:: Material for this exercise ::
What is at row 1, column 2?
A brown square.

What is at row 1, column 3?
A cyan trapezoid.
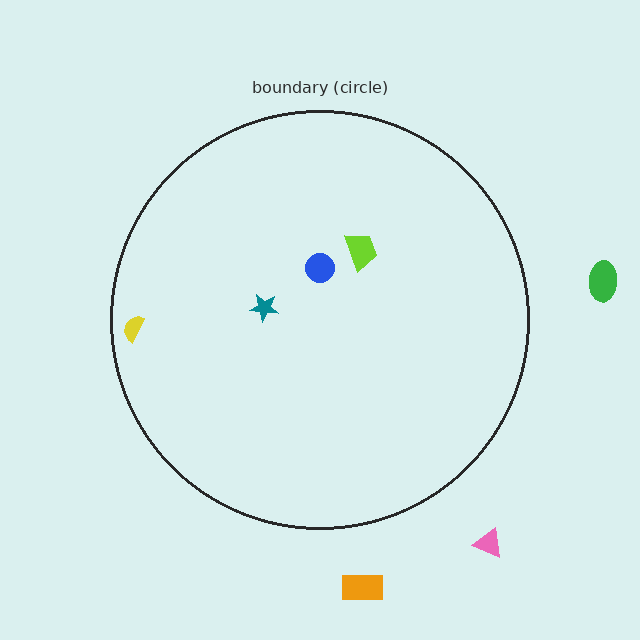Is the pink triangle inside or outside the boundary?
Outside.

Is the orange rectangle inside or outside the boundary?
Outside.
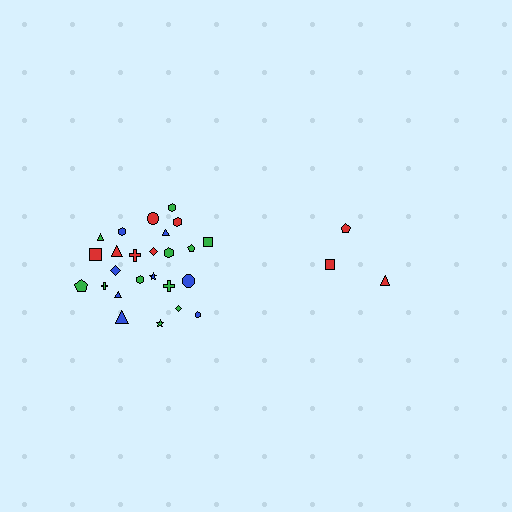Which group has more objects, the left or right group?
The left group.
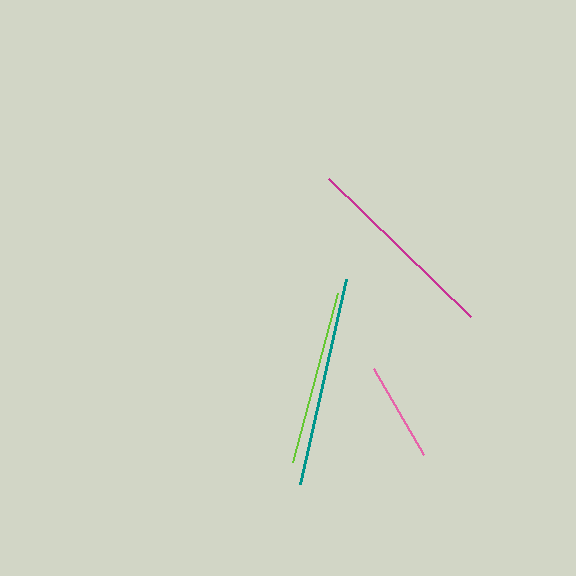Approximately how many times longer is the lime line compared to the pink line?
The lime line is approximately 1.8 times the length of the pink line.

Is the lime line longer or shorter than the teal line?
The teal line is longer than the lime line.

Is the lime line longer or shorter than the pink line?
The lime line is longer than the pink line.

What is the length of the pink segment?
The pink segment is approximately 99 pixels long.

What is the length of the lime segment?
The lime segment is approximately 175 pixels long.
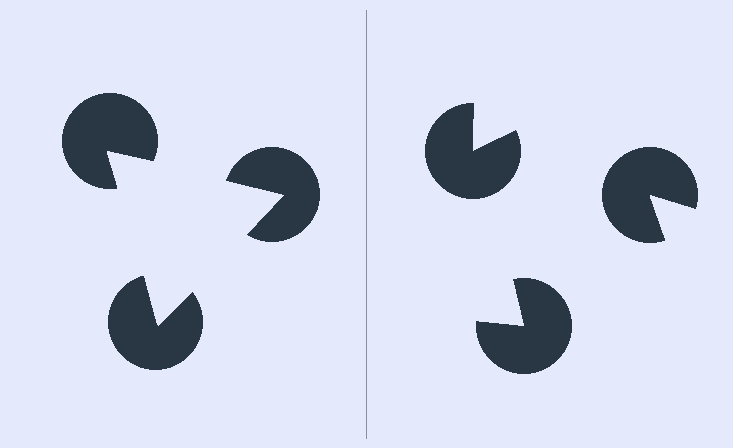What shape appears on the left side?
An illusory triangle.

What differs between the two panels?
The pac-man discs are positioned identically on both sides; only the wedge orientations differ. On the left they align to a triangle; on the right they are misaligned.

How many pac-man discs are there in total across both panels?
6 — 3 on each side.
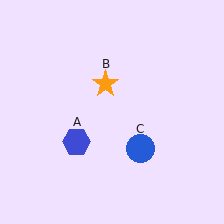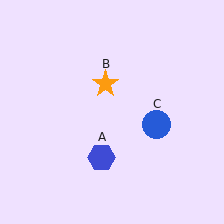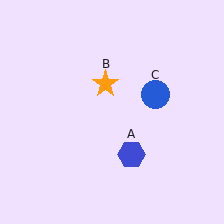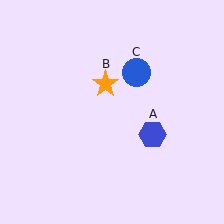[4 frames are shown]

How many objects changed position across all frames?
2 objects changed position: blue hexagon (object A), blue circle (object C).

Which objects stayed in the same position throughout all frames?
Orange star (object B) remained stationary.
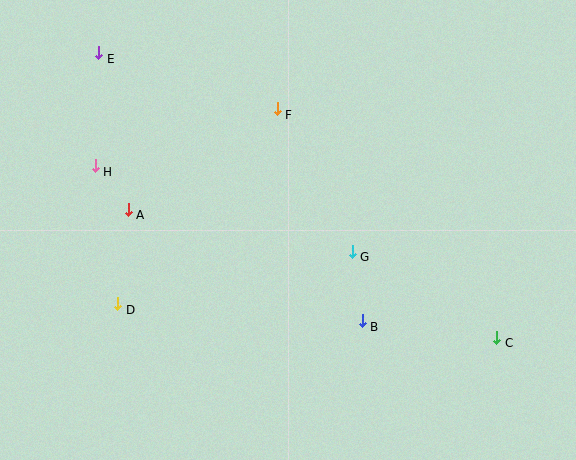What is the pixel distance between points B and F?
The distance between B and F is 229 pixels.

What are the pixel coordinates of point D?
Point D is at (118, 310).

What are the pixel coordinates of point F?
Point F is at (277, 115).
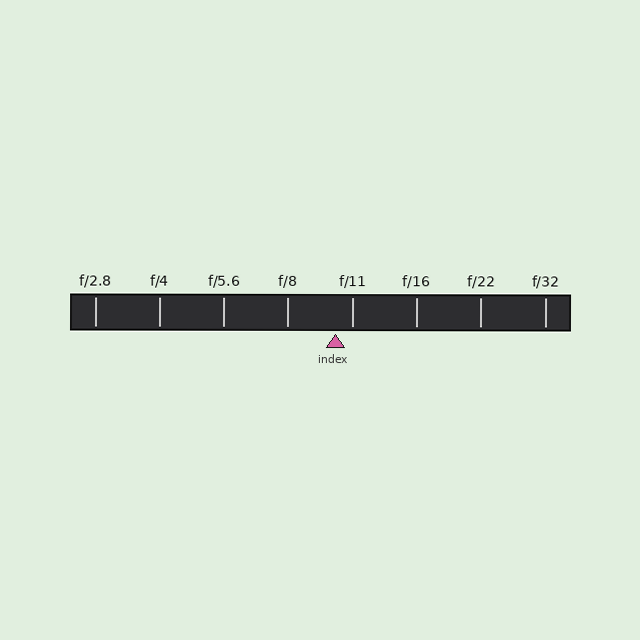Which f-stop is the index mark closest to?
The index mark is closest to f/11.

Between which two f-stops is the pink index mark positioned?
The index mark is between f/8 and f/11.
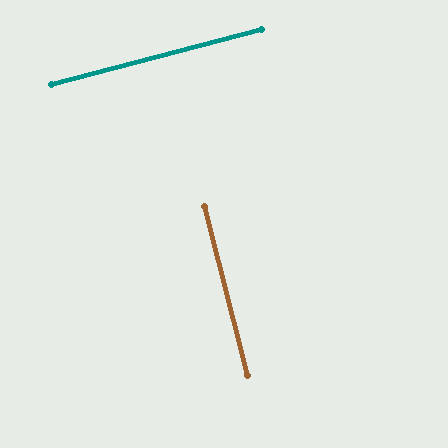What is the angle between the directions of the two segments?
Approximately 90 degrees.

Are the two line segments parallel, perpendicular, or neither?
Perpendicular — they meet at approximately 90°.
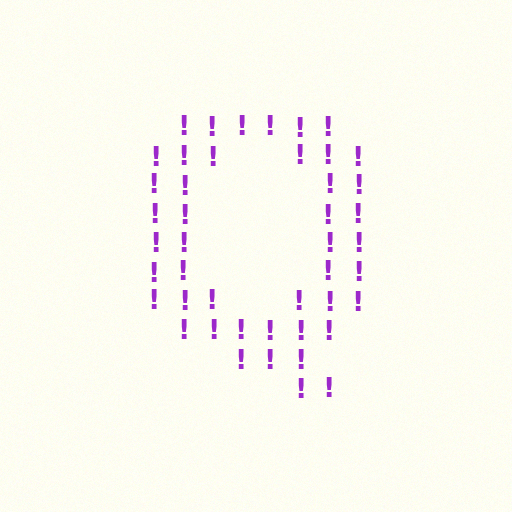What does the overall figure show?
:::
Restate the data above exactly, stripping out each image.

- [Solution to this exercise]
What is at row 1, column 2?
A brown square.

What is at row 1, column 3?
A cyan trapezoid.
Is the pink triangle inside or outside the boundary?
Outside.

Is the orange rectangle inside or outside the boundary?
Outside.
Which group has more objects, the left or right group?
The left group.
Approximately how many times longer is the lime line compared to the pink line?
The lime line is approximately 1.8 times the length of the pink line.

Is the lime line longer or shorter than the teal line?
The teal line is longer than the lime line.

Is the lime line longer or shorter than the pink line?
The lime line is longer than the pink line.

What is the length of the pink segment?
The pink segment is approximately 99 pixels long.

What is the length of the lime segment?
The lime segment is approximately 175 pixels long.
What shape appears on the left side?
An illusory triangle.

What differs between the two panels?
The pac-man discs are positioned identically on both sides; only the wedge orientations differ. On the left they align to a triangle; on the right they are misaligned.

How many pac-man discs are there in total across both panels?
6 — 3 on each side.
[4 frames are shown]

How many objects changed position across all frames?
2 objects changed position: blue hexagon (object A), blue circle (object C).

Which objects stayed in the same position throughout all frames?
Orange star (object B) remained stationary.
What is the pixel distance between points B and F?
The distance between B and F is 229 pixels.

What are the pixel coordinates of point D?
Point D is at (118, 310).

What are the pixel coordinates of point F?
Point F is at (277, 115).
Which f-stop is the index mark closest to?
The index mark is closest to f/11.

Between which two f-stops is the pink index mark positioned?
The index mark is between f/8 and f/11.
What is the angle between the directions of the two segments?
Approximately 90 degrees.

Are the two line segments parallel, perpendicular, or neither?
Perpendicular — they meet at approximately 90°.
What does the overall figure show?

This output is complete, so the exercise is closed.